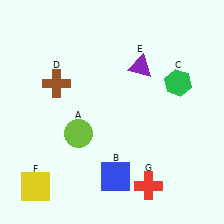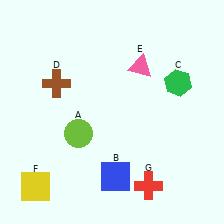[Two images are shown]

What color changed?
The triangle (E) changed from purple in Image 1 to pink in Image 2.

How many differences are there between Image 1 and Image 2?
There is 1 difference between the two images.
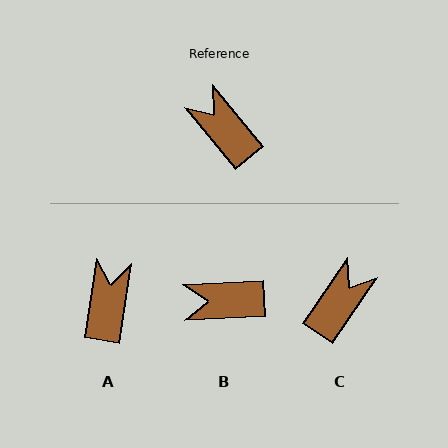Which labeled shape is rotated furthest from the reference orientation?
C, about 74 degrees away.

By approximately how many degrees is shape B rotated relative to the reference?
Approximately 53 degrees counter-clockwise.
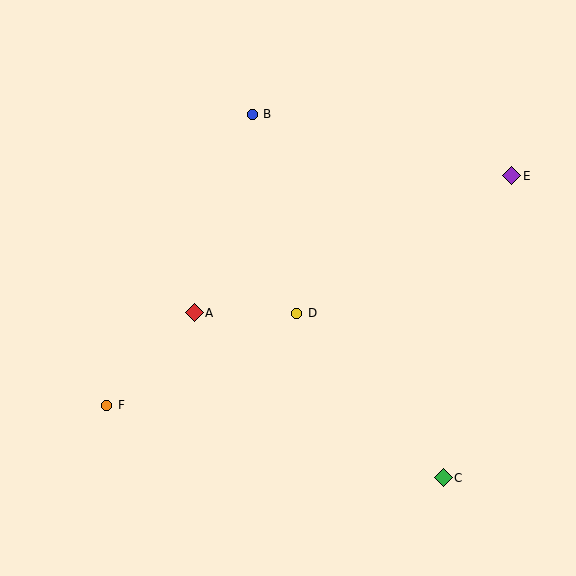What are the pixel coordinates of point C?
Point C is at (443, 478).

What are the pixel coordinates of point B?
Point B is at (252, 114).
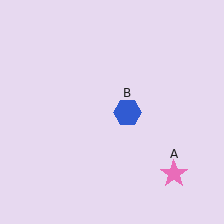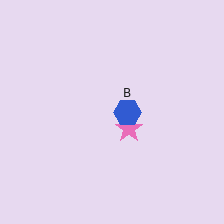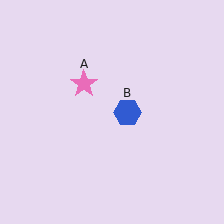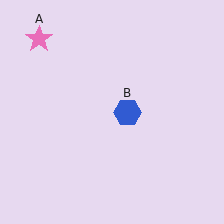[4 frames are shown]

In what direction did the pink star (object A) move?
The pink star (object A) moved up and to the left.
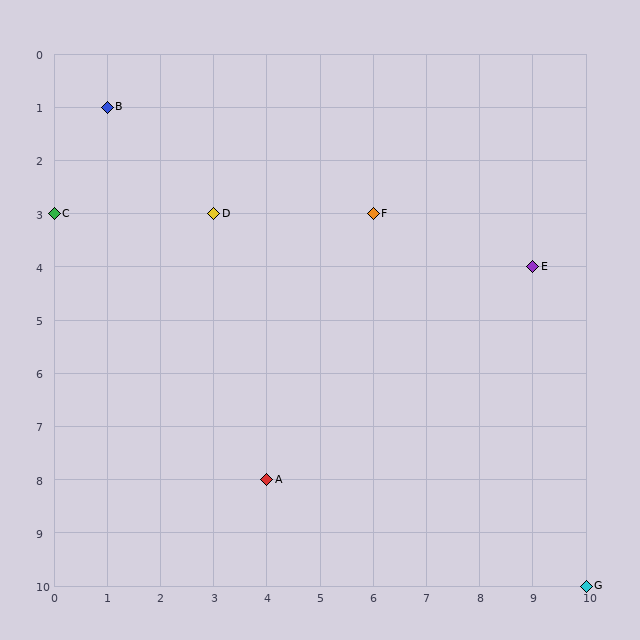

☆ ☆ ☆ ☆ ☆

◆ Aim of the task
Any pictures should be dropped; transcribe the rest of the records above exactly.

◆ Result of the exercise
[Two images are shown]

What color changed?
The triangle (E) changed from purple in Image 1 to pink in Image 2.

How many differences are there between Image 1 and Image 2?
There is 1 difference between the two images.
Which labeled shape is rotated furthest from the reference orientation?
C, about 74 degrees away.

By approximately how many degrees is shape B rotated relative to the reference?
Approximately 53 degrees counter-clockwise.
What are the pixel coordinates of point C?
Point C is at (443, 478).

What are the pixel coordinates of point B?
Point B is at (252, 114).
[4 frames are shown]

In what direction did the pink star (object A) move?
The pink star (object A) moved up and to the left.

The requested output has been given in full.